### OBJECTIVE
Lines before the one containing "What position from" are excluded; print that line and every line after it through the end of the material below, exactly.

═════ GIVEN INFORMATION

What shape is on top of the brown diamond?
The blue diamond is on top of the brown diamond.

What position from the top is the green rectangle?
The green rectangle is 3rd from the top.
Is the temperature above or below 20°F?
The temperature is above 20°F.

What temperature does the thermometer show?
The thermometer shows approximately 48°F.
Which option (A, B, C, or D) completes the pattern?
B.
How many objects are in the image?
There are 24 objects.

══════════

### FULL OUTPUT
What position from the top is the green rectangle?
The green rectangle is 3rd from the top.
Is the temperature above or below 20°F?
The temperature is above 20°F.

What temperature does the thermometer show?
The thermometer shows approximately 48°F.
Which option (A, B, C, or D) completes the pattern?
B.
How many objects are in the image?
There are 24 objects.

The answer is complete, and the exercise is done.